AIM: Images do not belong in the copy. Retype all the entries below exactly.

=== DATA EXCERPTS ===

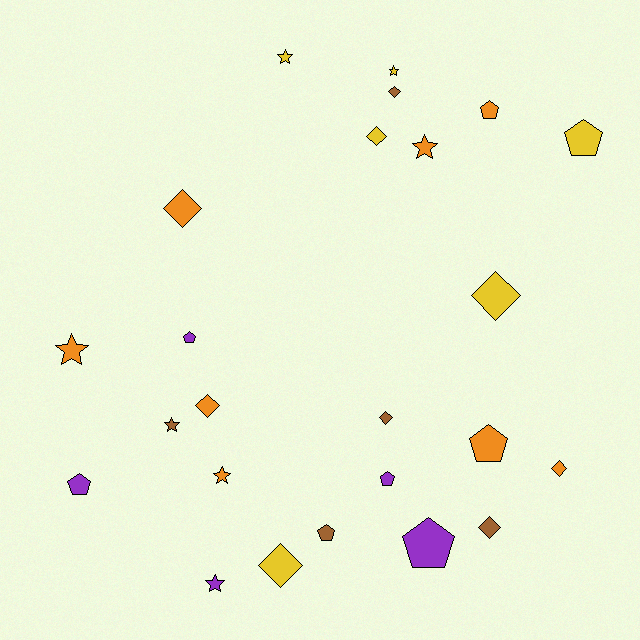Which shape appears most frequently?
Diamond, with 9 objects.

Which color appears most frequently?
Orange, with 8 objects.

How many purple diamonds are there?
There are no purple diamonds.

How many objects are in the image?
There are 24 objects.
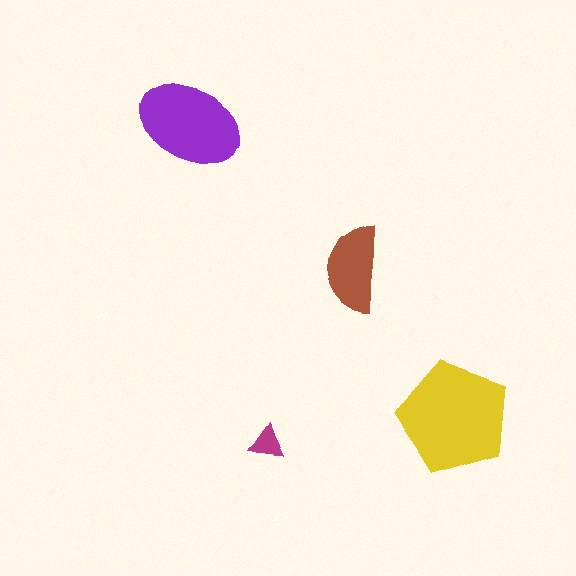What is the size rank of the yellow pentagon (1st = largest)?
1st.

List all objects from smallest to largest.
The magenta triangle, the brown semicircle, the purple ellipse, the yellow pentagon.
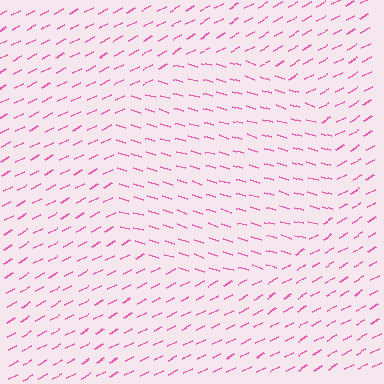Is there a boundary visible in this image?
Yes, there is a texture boundary formed by a change in line orientation.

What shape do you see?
I see a circle.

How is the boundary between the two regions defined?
The boundary is defined purely by a change in line orientation (approximately 45 degrees difference). All lines are the same color and thickness.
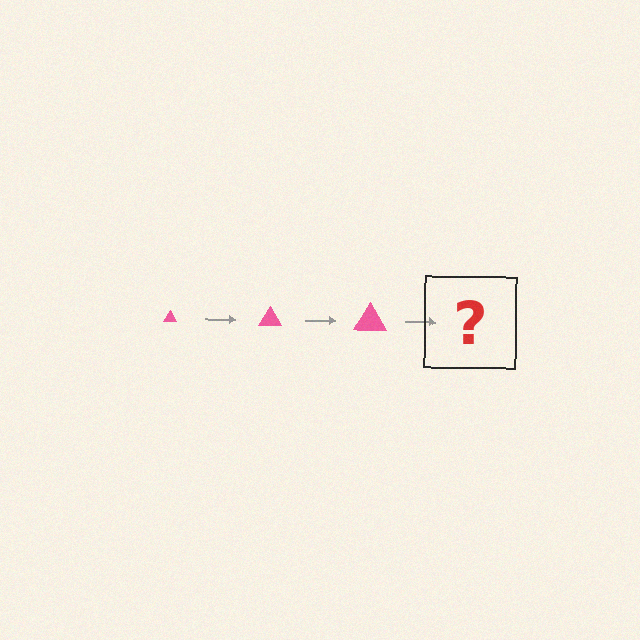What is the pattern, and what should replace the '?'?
The pattern is that the triangle gets progressively larger each step. The '?' should be a pink triangle, larger than the previous one.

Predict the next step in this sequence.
The next step is a pink triangle, larger than the previous one.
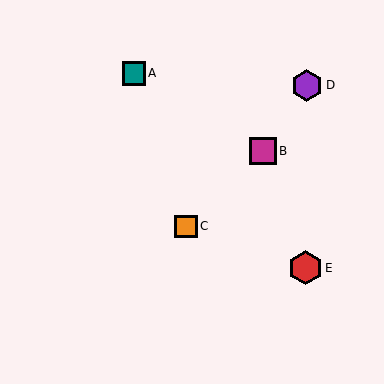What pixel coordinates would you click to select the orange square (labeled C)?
Click at (186, 226) to select the orange square C.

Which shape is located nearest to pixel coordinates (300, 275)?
The red hexagon (labeled E) at (305, 268) is nearest to that location.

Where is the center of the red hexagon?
The center of the red hexagon is at (305, 268).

===

ANSWER TO THIS PROBLEM:
Which shape appears most frequently?
Diamond, with 9 objects.

Which color appears most frequently?
Orange, with 8 objects.

How many purple diamonds are there?
There are no purple diamonds.

How many objects are in the image?
There are 24 objects.
What is the size rank of the yellow pentagon (1st = largest)?
1st.

List all objects from smallest to largest.
The magenta triangle, the brown semicircle, the purple ellipse, the yellow pentagon.
Is there a boundary visible in this image?
Yes, there is a texture boundary formed by a change in line orientation.

What shape do you see?
I see a circle.

How is the boundary between the two regions defined?
The boundary is defined purely by a change in line orientation (approximately 45 degrees difference). All lines are the same color and thickness.
What is the pattern, and what should replace the '?'?
The pattern is that the triangle gets progressively larger each step. The '?' should be a pink triangle, larger than the previous one.

Predict the next step in this sequence.
The next step is a pink triangle, larger than the previous one.
What pixel coordinates would you click to select the orange square (labeled C)?
Click at (186, 226) to select the orange square C.

Which shape is located nearest to pixel coordinates (300, 275)?
The red hexagon (labeled E) at (305, 268) is nearest to that location.

Where is the center of the red hexagon?
The center of the red hexagon is at (305, 268).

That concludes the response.